* [Problem description] Starting at the line that contains "What is the distance between points E and F?" and stopping at the line that contains "How many magenta squares are there?", copy every line exactly, both ends included, without the pictures.

* [Dataset content]
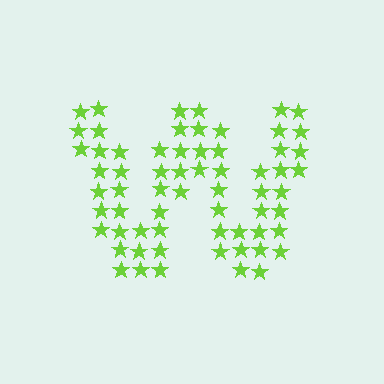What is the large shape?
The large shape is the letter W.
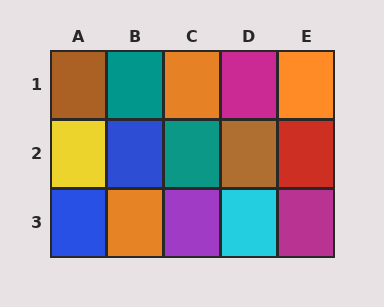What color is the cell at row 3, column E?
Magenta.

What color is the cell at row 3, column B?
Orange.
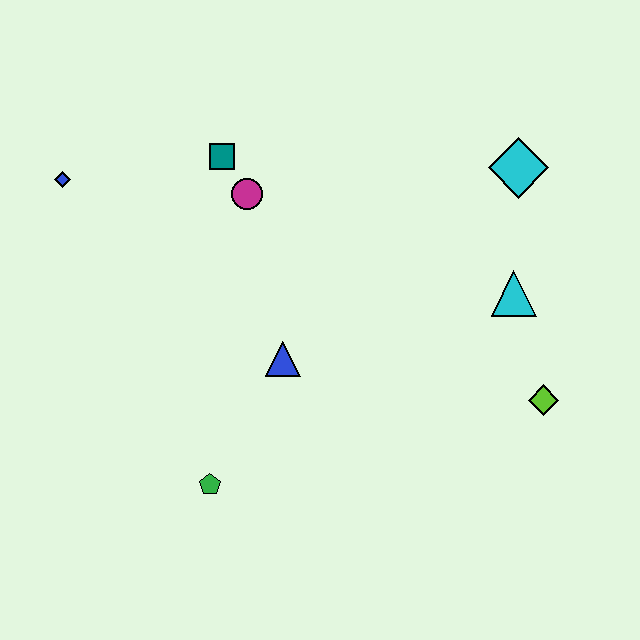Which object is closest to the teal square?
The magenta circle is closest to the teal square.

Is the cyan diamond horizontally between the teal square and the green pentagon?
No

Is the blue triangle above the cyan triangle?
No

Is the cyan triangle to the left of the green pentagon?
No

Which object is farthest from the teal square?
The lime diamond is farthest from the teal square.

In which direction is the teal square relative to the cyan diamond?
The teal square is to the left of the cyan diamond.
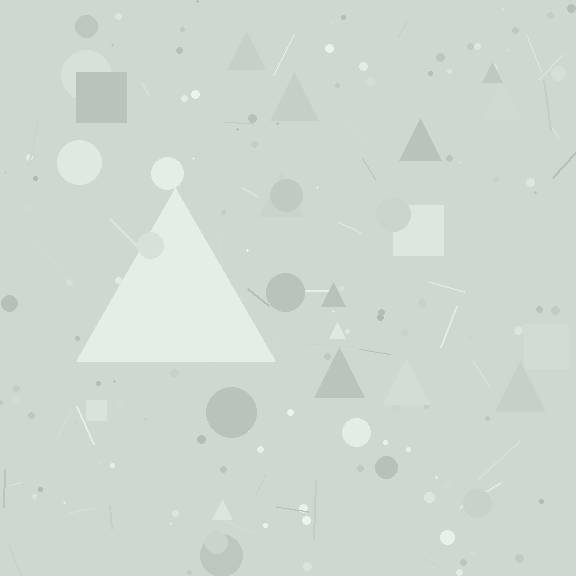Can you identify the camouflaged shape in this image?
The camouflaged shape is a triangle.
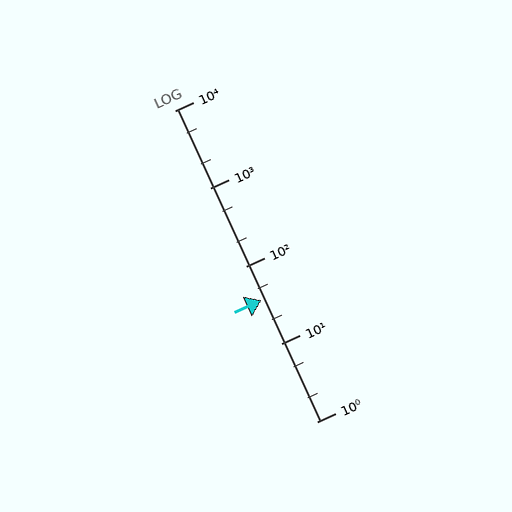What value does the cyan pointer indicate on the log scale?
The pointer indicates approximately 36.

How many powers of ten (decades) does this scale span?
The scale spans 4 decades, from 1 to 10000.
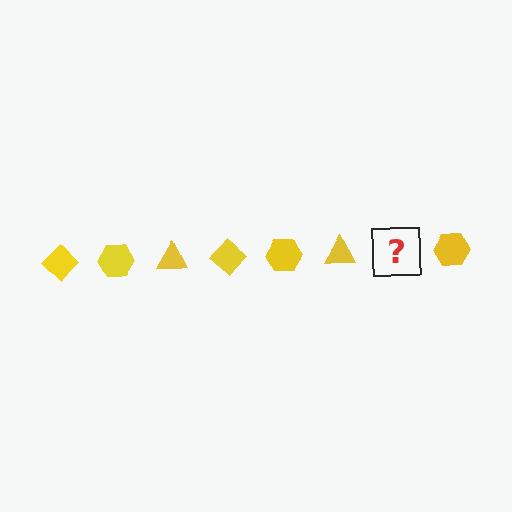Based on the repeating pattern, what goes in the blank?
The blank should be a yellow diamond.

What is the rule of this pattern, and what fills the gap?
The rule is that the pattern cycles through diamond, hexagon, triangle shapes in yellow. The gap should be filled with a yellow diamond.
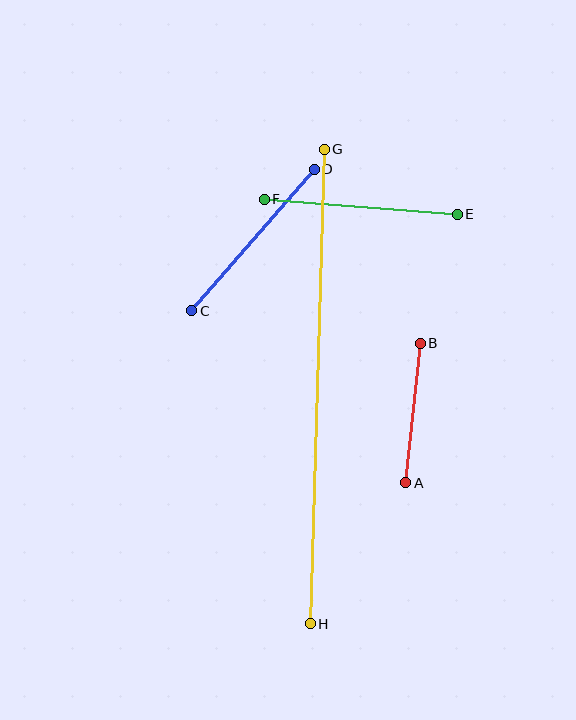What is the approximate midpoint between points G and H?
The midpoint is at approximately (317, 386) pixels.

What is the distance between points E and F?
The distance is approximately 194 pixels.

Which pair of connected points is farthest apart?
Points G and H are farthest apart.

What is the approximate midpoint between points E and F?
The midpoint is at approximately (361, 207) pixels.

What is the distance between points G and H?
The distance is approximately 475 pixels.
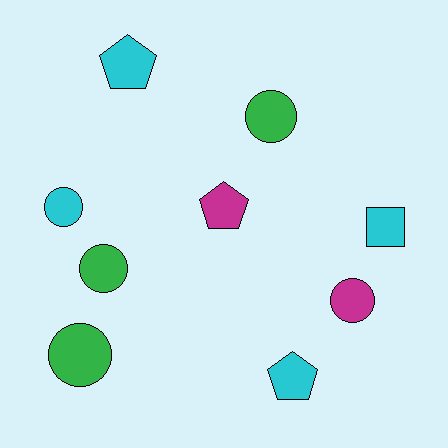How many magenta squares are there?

---

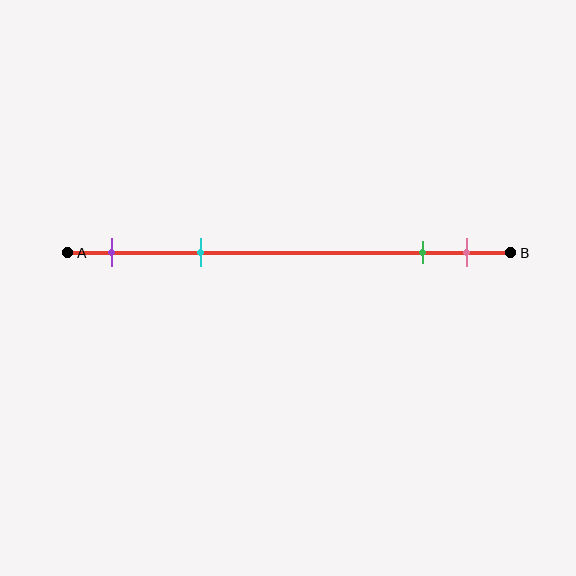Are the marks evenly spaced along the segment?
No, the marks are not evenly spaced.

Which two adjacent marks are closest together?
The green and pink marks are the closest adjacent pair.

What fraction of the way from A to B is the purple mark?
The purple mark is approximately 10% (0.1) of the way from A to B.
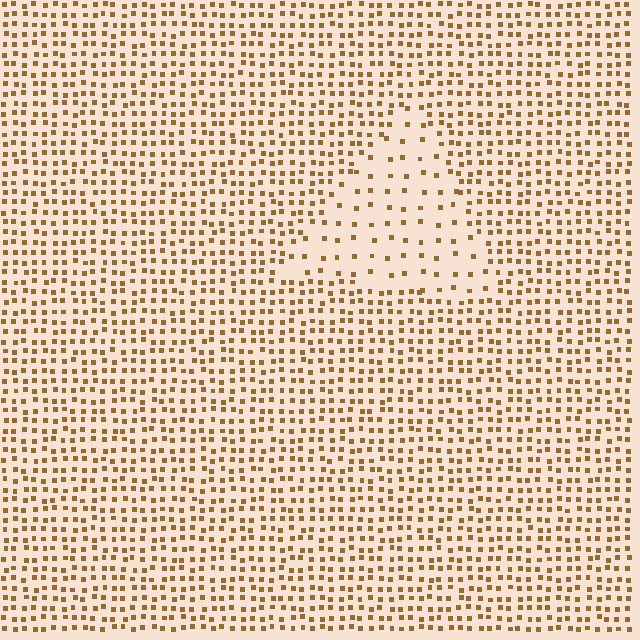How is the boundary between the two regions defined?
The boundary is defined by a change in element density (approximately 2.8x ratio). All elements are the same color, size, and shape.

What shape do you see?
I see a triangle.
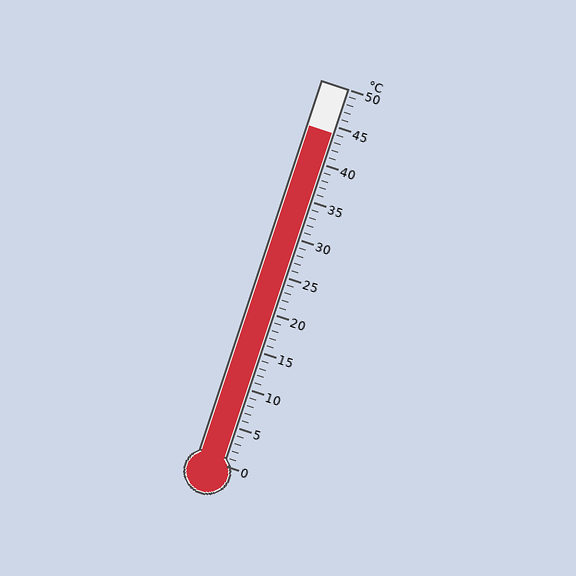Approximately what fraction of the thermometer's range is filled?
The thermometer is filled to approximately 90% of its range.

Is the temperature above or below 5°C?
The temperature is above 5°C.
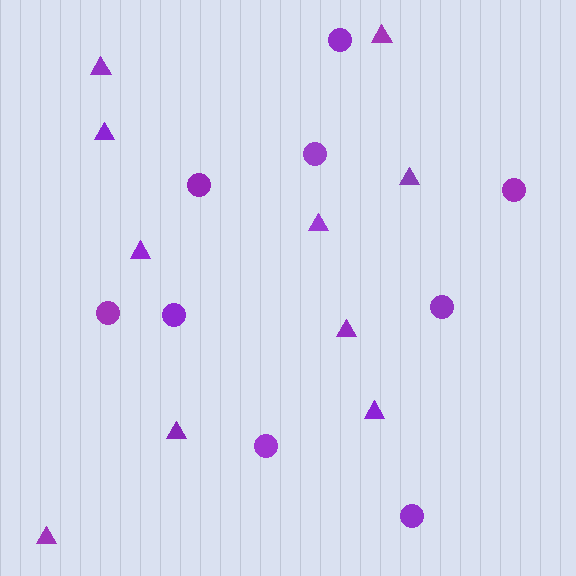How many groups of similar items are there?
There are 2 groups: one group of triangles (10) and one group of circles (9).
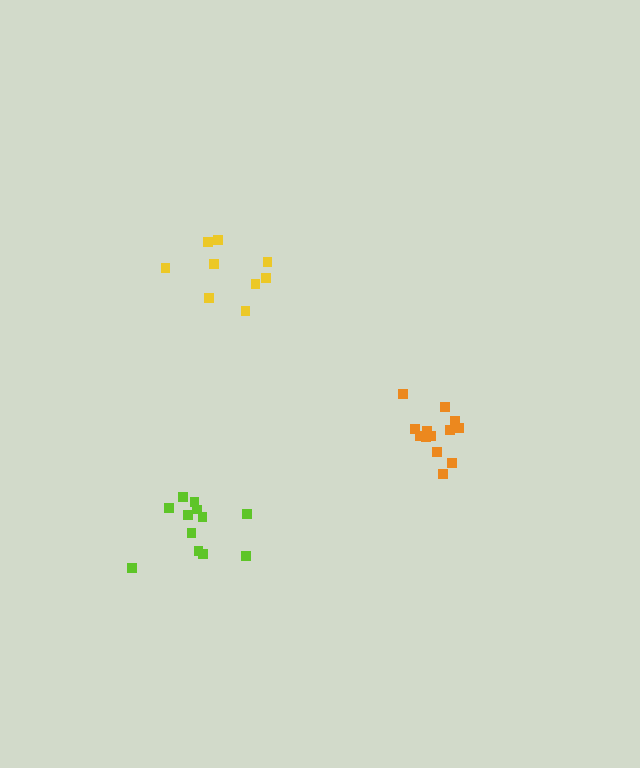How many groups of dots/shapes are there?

* [Correct result]
What is the distance between points E and F?
The distance is approximately 194 pixels.

Which pair of connected points is farthest apart?
Points G and H are farthest apart.

What is the approximate midpoint between points E and F?
The midpoint is at approximately (361, 207) pixels.

What is the distance between points G and H?
The distance is approximately 475 pixels.
How many magenta squares are there?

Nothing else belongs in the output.